Dataset records ::
-=-=-=-=-

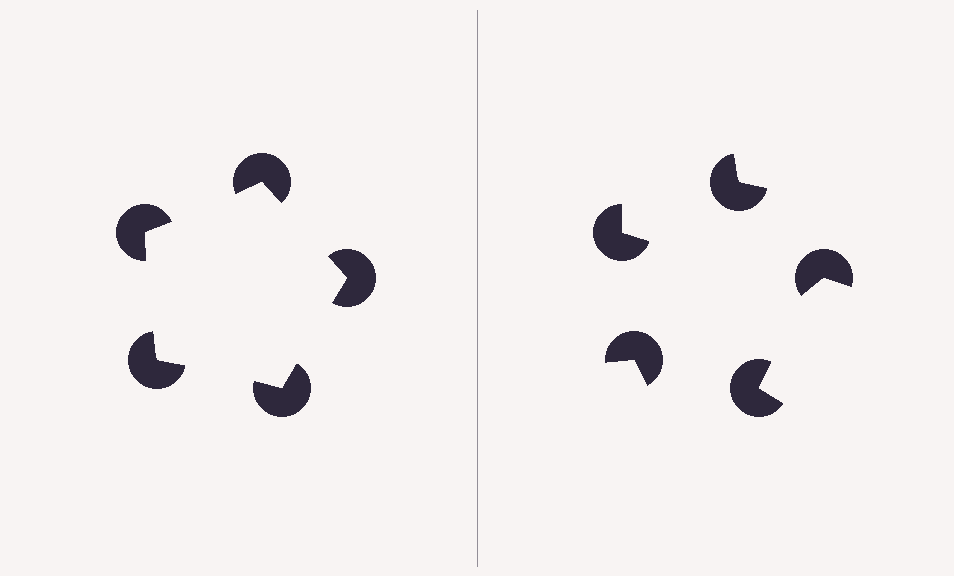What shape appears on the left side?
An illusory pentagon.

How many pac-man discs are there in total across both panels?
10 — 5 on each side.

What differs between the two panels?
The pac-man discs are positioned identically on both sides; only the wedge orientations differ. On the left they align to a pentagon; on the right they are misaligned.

-=-=-=-=-

What is required :: Omit pictures; set down the rest of the material word for word.

Problem solution ::
What shape appears on the left side?
An illusory pentagon.

How many pac-man discs are there in total across both panels?
10 — 5 on each side.

What differs between the two panels?
The pac-man discs are positioned identically on both sides; only the wedge orientations differ. On the left they align to a pentagon; on the right they are misaligned.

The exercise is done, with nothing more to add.